= AIM OF THE TASK =
Pictures in the data below are not part of the copy; transcribe everything else exactly.

** begin LISTING **

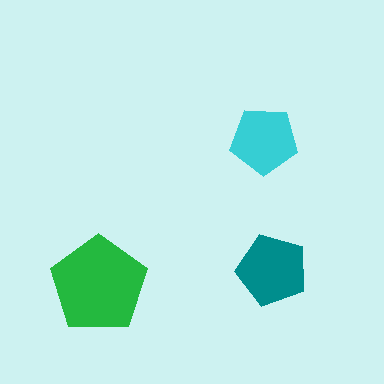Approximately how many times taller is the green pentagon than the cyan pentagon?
About 1.5 times taller.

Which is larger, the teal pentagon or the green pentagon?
The green one.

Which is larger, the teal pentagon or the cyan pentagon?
The teal one.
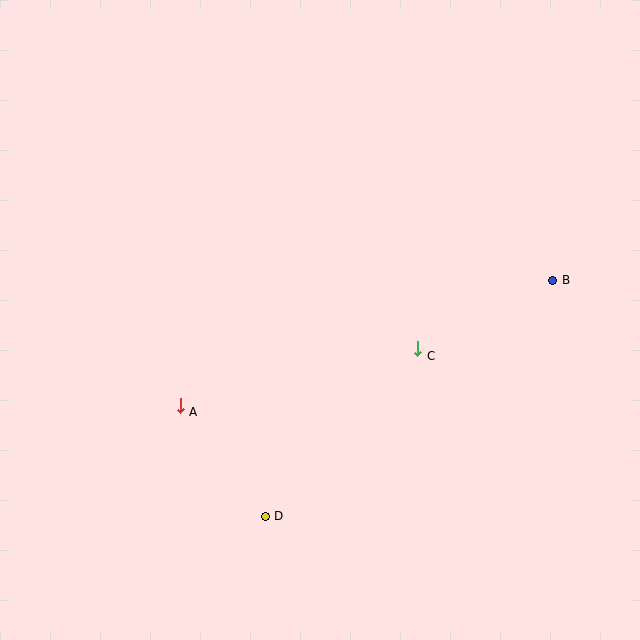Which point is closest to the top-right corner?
Point B is closest to the top-right corner.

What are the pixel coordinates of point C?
Point C is at (418, 356).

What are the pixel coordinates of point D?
Point D is at (265, 516).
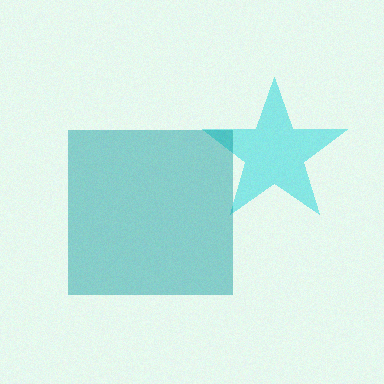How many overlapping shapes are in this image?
There are 2 overlapping shapes in the image.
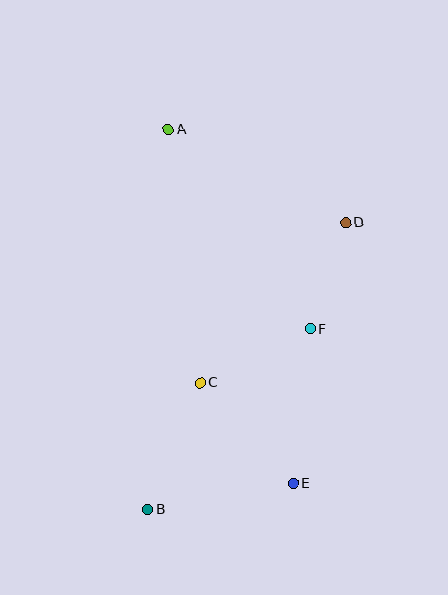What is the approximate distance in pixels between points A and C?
The distance between A and C is approximately 255 pixels.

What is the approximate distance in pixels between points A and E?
The distance between A and E is approximately 375 pixels.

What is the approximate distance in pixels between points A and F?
The distance between A and F is approximately 244 pixels.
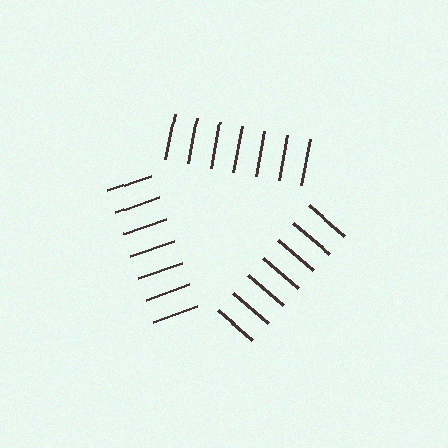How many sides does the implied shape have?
3 sides — the line-ends trace a triangle.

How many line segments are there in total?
21 — 7 along each of the 3 edges.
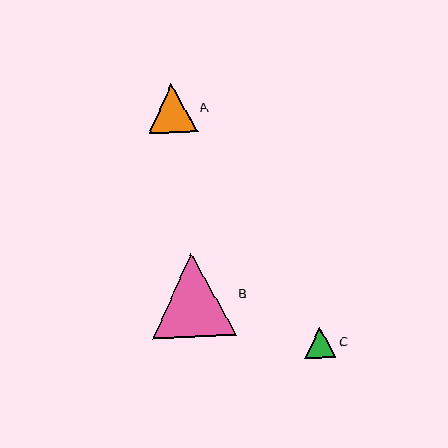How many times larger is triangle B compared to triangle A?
Triangle B is approximately 1.7 times the size of triangle A.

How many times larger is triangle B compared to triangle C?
Triangle B is approximately 2.7 times the size of triangle C.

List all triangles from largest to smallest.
From largest to smallest: B, A, C.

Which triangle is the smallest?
Triangle C is the smallest with a size of approximately 31 pixels.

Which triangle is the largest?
Triangle B is the largest with a size of approximately 84 pixels.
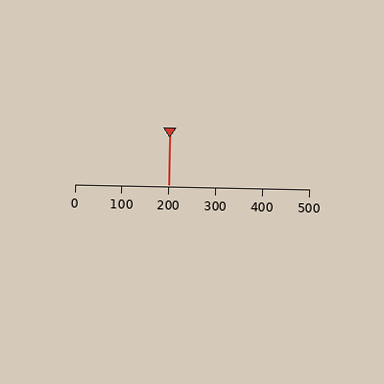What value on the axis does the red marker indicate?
The marker indicates approximately 200.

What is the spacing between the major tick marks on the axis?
The major ticks are spaced 100 apart.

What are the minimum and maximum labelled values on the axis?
The axis runs from 0 to 500.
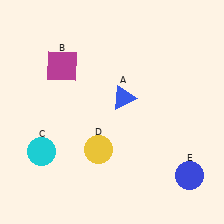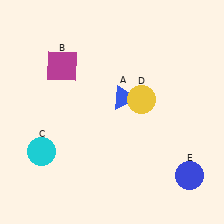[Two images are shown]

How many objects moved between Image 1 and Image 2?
1 object moved between the two images.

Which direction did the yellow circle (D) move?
The yellow circle (D) moved up and to the right.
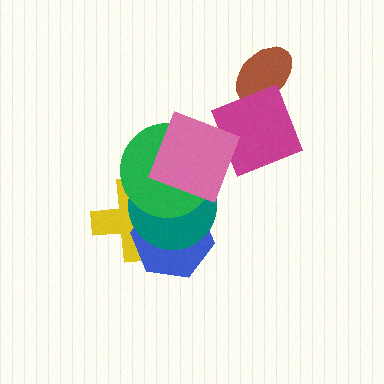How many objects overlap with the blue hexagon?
3 objects overlap with the blue hexagon.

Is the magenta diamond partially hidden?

** end LISTING **

= TASK ANSWER =
Approximately how many times taller is the green pentagon than the cyan pentagon?
About 1.5 times taller.

Which is larger, the teal pentagon or the green pentagon?
The green one.

Which is larger, the teal pentagon or the cyan pentagon?
The teal one.
Which point is closest to the top-right corner?
Point B is closest to the top-right corner.

What are the pixel coordinates of point C?
Point C is at (418, 356).

What are the pixel coordinates of point D?
Point D is at (265, 516).
How many overlapping shapes are in this image?
There are 2 overlapping shapes in the image.
What is the approximate distance in pixels between points A and C?
The distance between A and C is approximately 255 pixels.

What is the approximate distance in pixels between points A and E?
The distance between A and E is approximately 375 pixels.

What is the approximate distance in pixels between points A and F?
The distance between A and F is approximately 244 pixels.
How many sides does the implied shape have?
3 sides — the line-ends trace a triangle.

How many line segments are there in total?
21 — 7 along each of the 3 edges.
How many times larger is triangle B compared to triangle A?
Triangle B is approximately 1.7 times the size of triangle A.

How many times larger is triangle B compared to triangle C?
Triangle B is approximately 2.7 times the size of triangle C.

List all triangles from largest to smallest.
From largest to smallest: B, A, C.

Which triangle is the smallest?
Triangle C is the smallest with a size of approximately 31 pixels.

Which triangle is the largest?
Triangle B is the largest with a size of approximately 84 pixels.
What value on the axis does the red marker indicate?
The marker indicates approximately 200.

What is the spacing between the major tick marks on the axis?
The major ticks are spaced 100 apart.

What are the minimum and maximum labelled values on the axis?
The axis runs from 0 to 500.
[Two images are shown]

How many objects moved between Image 1 and Image 2?
1 object moved between the two images.

Which direction did the yellow circle (D) move?
The yellow circle (D) moved up and to the right.
How many objects overlap with the blue hexagon?
3 objects overlap with the blue hexagon.

Is the magenta diamond partially hidden?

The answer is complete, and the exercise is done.